▶ [Records supplied]
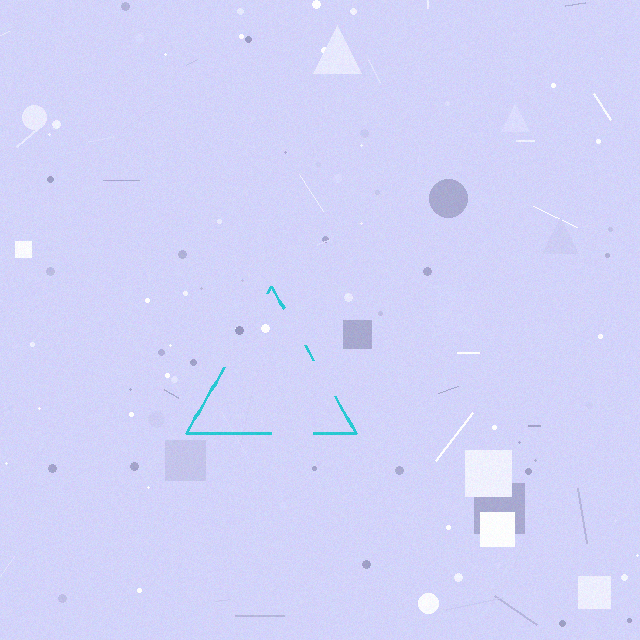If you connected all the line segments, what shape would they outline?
They would outline a triangle.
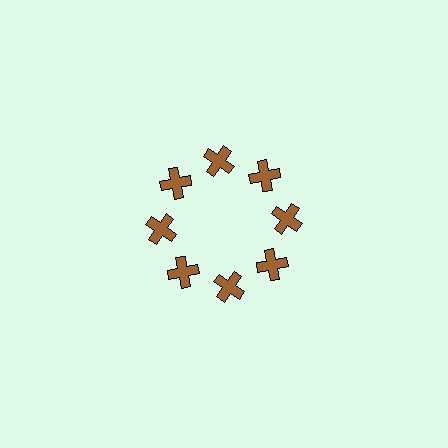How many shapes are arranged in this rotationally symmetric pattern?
There are 8 shapes, arranged in 8 groups of 1.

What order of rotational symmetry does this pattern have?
This pattern has 8-fold rotational symmetry.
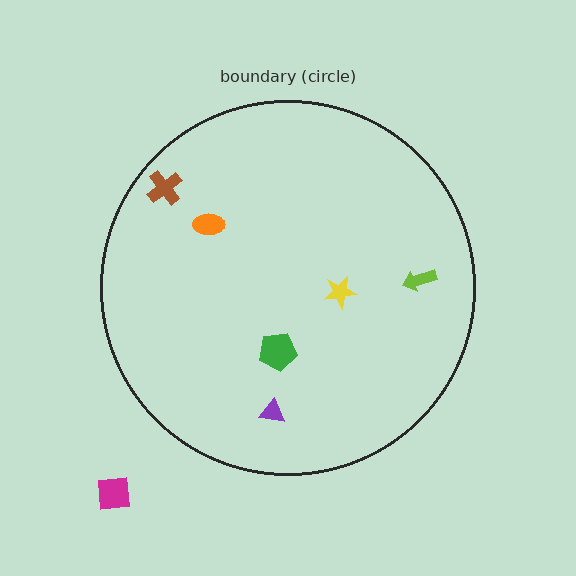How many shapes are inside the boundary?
6 inside, 1 outside.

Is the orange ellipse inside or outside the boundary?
Inside.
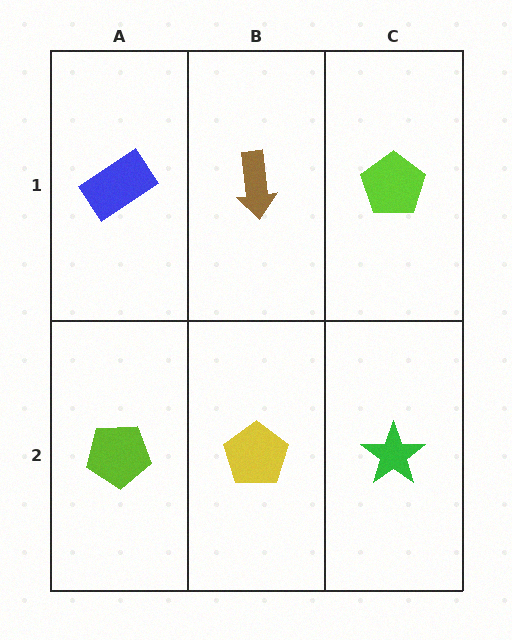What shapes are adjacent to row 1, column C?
A green star (row 2, column C), a brown arrow (row 1, column B).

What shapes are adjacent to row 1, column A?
A lime pentagon (row 2, column A), a brown arrow (row 1, column B).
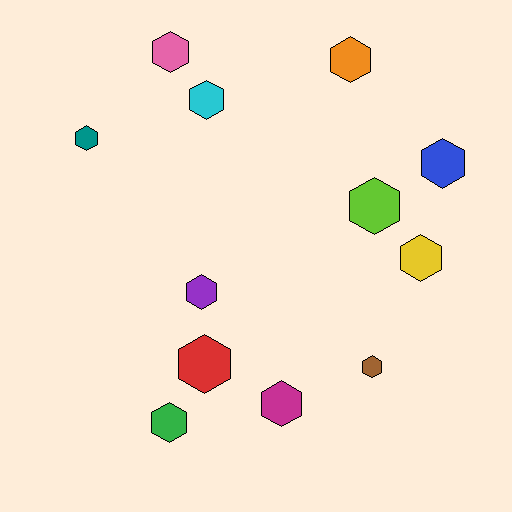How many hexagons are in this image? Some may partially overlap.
There are 12 hexagons.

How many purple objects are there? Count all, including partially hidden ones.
There is 1 purple object.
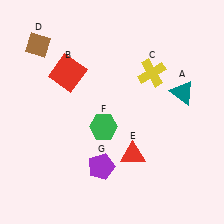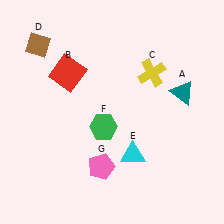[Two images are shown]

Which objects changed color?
E changed from red to cyan. G changed from purple to pink.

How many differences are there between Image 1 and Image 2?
There are 2 differences between the two images.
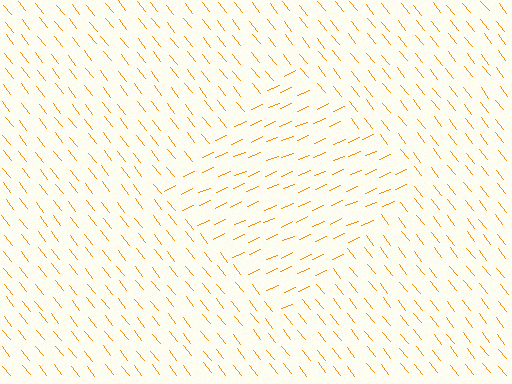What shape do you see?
I see a diamond.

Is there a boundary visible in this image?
Yes, there is a texture boundary formed by a change in line orientation.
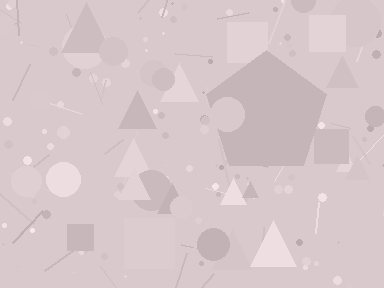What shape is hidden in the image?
A pentagon is hidden in the image.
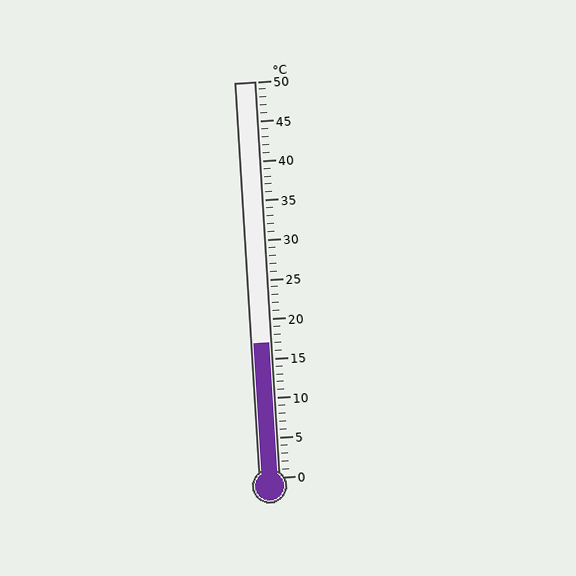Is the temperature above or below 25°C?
The temperature is below 25°C.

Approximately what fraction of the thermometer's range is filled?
The thermometer is filled to approximately 35% of its range.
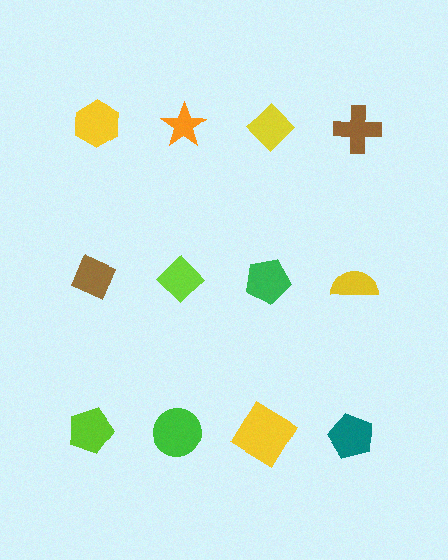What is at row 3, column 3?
A yellow diamond.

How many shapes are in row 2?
4 shapes.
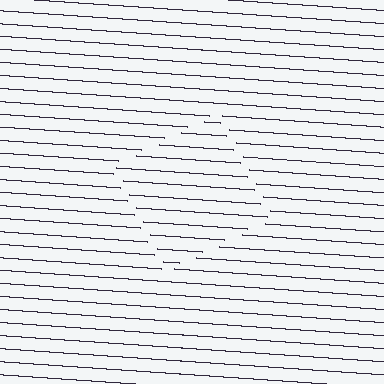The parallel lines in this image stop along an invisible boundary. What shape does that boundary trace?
An illusory square. The interior of the shape contains the same grating, shifted by half a period — the contour is defined by the phase discontinuity where line-ends from the inner and outer gratings abut.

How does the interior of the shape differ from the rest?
The interior of the shape contains the same grating, shifted by half a period — the contour is defined by the phase discontinuity where line-ends from the inner and outer gratings abut.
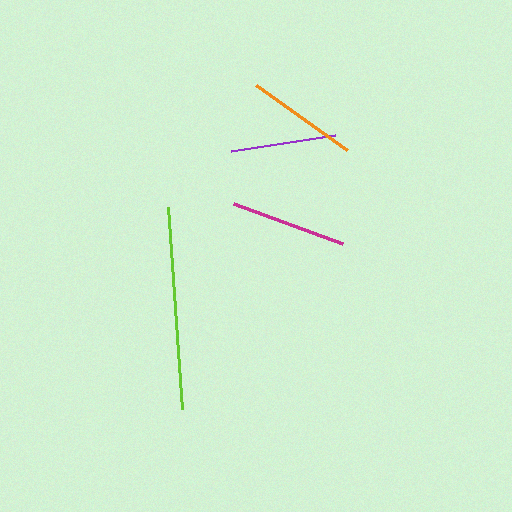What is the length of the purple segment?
The purple segment is approximately 105 pixels long.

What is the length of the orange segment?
The orange segment is approximately 112 pixels long.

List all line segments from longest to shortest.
From longest to shortest: lime, magenta and orange (about equal), purple.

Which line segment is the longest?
The lime line is the longest at approximately 203 pixels.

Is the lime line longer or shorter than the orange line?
The lime line is longer than the orange line.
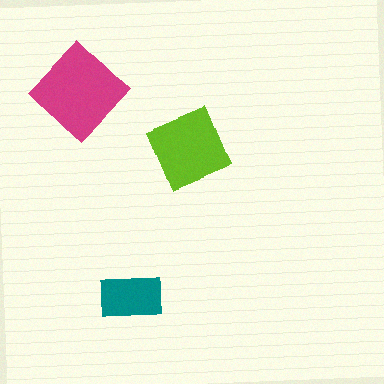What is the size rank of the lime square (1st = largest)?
2nd.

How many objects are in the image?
There are 3 objects in the image.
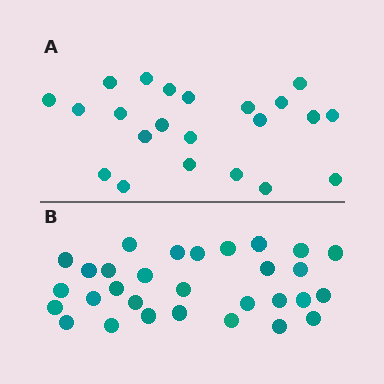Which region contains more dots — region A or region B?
Region B (the bottom region) has more dots.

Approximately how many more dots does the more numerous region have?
Region B has roughly 8 or so more dots than region A.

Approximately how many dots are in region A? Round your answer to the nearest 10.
About 20 dots. (The exact count is 22, which rounds to 20.)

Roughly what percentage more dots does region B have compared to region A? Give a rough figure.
About 35% more.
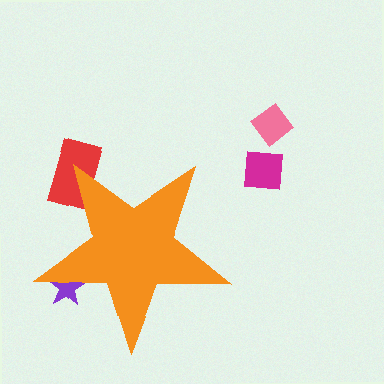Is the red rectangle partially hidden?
Yes, the red rectangle is partially hidden behind the orange star.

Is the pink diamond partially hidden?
No, the pink diamond is fully visible.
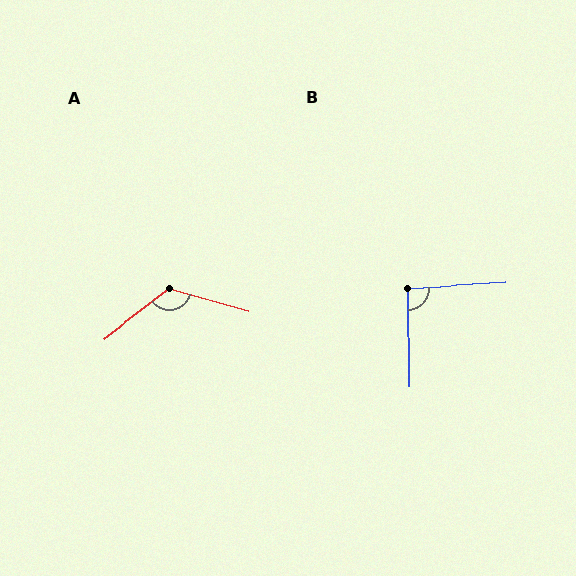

▶ [Task]
What you return should match the records above word for word, minus the pictures.

▶ [Solution to this task]
If you connected all the line segments, what shape would they outline?
They would outline a triangle.
How many shapes are arranged in this rotationally symmetric pattern?
There are 8 shapes, arranged in 8 groups of 1.

What order of rotational symmetry does this pattern have?
This pattern has 8-fold rotational symmetry.
How many shapes are inside the boundary?
6 inside, 1 outside.

Is the orange ellipse inside or outside the boundary?
Inside.
What shapes are adjacent to row 1, column C?
A green star (row 2, column C), a brown arrow (row 1, column B).

What shapes are adjacent to row 1, column A?
A lime pentagon (row 2, column A), a brown arrow (row 1, column B).
How many hexagons are in this image? Some may partially overlap.
There are 12 hexagons.

How many purple objects are there? Count all, including partially hidden ones.
There is 1 purple object.
[Two images are shown]

Which objects changed color?
E changed from red to cyan. G changed from purple to pink.

How many differences are there between Image 1 and Image 2?
There are 2 differences between the two images.
What shape do you see?
I see a diamond.

Is there a boundary visible in this image?
Yes, there is a texture boundary formed by a change in line orientation.
What shape is hidden in the image?
A pentagon is hidden in the image.
Is the temperature above or below 25°C?
The temperature is below 25°C.

Approximately what fraction of the thermometer's range is filled?
The thermometer is filled to approximately 35% of its range.
What is at row 3, column 3?
A yellow diamond.

How many shapes are in row 2?
4 shapes.
The parallel lines in this image stop along an invisible boundary. What shape does that boundary trace?
An illusory square. The interior of the shape contains the same grating, shifted by half a period — the contour is defined by the phase discontinuity where line-ends from the inner and outer gratings abut.

How does the interior of the shape differ from the rest?
The interior of the shape contains the same grating, shifted by half a period — the contour is defined by the phase discontinuity where line-ends from the inner and outer gratings abut.
What is the length of the purple segment?
The purple segment is approximately 105 pixels long.

What is the length of the orange segment?
The orange segment is approximately 112 pixels long.

List all line segments from longest to shortest.
From longest to shortest: lime, magenta and orange (about equal), purple.

Which line segment is the longest?
The lime line is the longest at approximately 203 pixels.

Is the lime line longer or shorter than the orange line?
The lime line is longer than the orange line.
What is the size rank of the lime square (1st = largest)?
2nd.

How many objects are in the image?
There are 3 objects in the image.
Which region contains more dots — region A or region B?
Region B (the bottom region) has more dots.

Approximately how many more dots does the more numerous region have?
Region B has roughly 8 or so more dots than region A.

Approximately how many dots are in region A? Round your answer to the nearest 10.
About 20 dots. (The exact count is 22, which rounds to 20.)

Roughly what percentage more dots does region B have compared to region A? Give a rough figure.
About 35% more.
Is the red rectangle partially hidden?
Yes, the red rectangle is partially hidden behind the orange star.

Is the pink diamond partially hidden?
No, the pink diamond is fully visible.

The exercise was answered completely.